Questions on shapes in pictures
■ ■ ■ ■

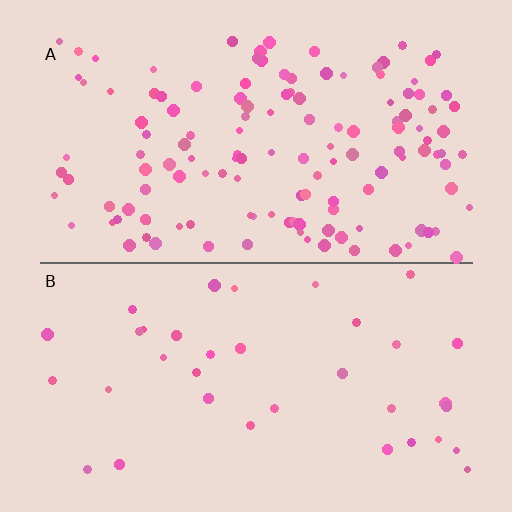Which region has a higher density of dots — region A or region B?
A (the top).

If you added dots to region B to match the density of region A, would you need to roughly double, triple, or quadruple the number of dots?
Approximately quadruple.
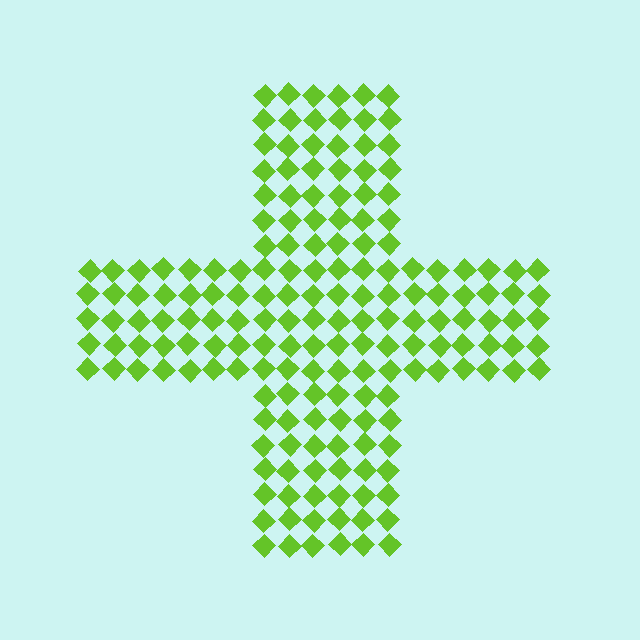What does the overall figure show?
The overall figure shows a cross.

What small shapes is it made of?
It is made of small diamonds.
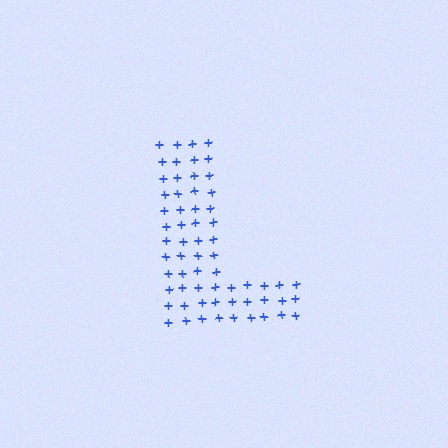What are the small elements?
The small elements are plus signs.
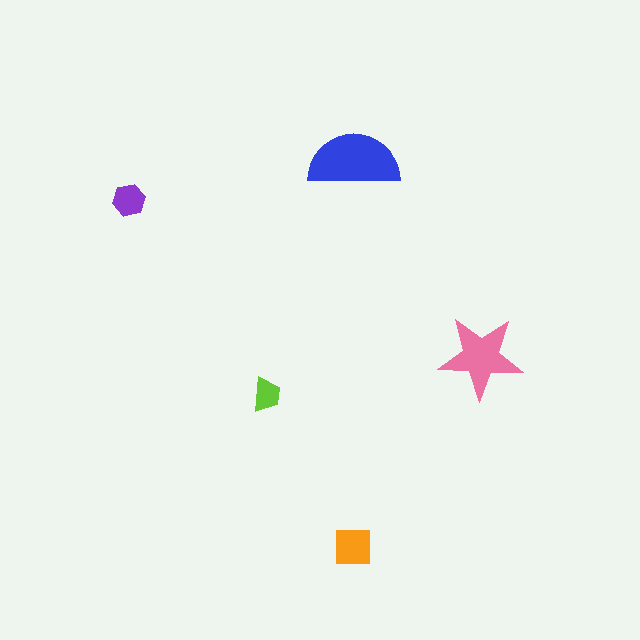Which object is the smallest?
The lime trapezoid.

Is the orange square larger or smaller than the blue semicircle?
Smaller.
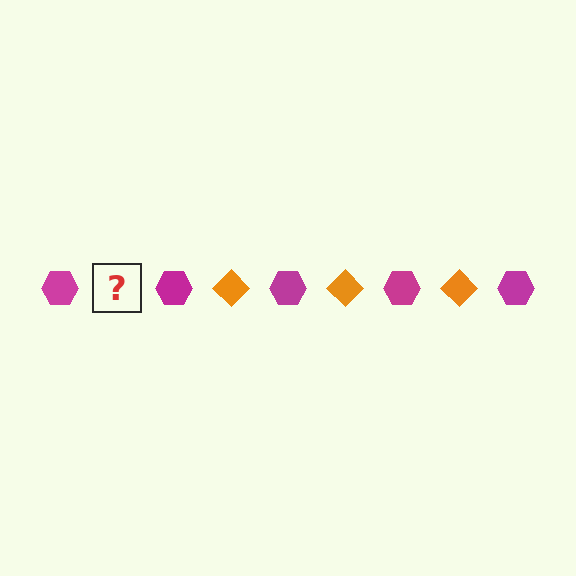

■ ■ ■ ■

__Aim__
Quote each entry above verbatim and drop the pictures.

__Exercise solution__
Which region has a higher density of dots — region A or region B?
A (the top).

If you added dots to region B to match the density of region A, would you need to roughly double, triple, or quadruple the number of dots?
Approximately quadruple.
What does the overall figure show?
The overall figure shows a cross.

What small shapes is it made of?
It is made of small diamonds.
What are the small elements?
The small elements are plus signs.
Which object is the smallest?
The lime trapezoid.

Is the orange square larger or smaller than the blue semicircle?
Smaller.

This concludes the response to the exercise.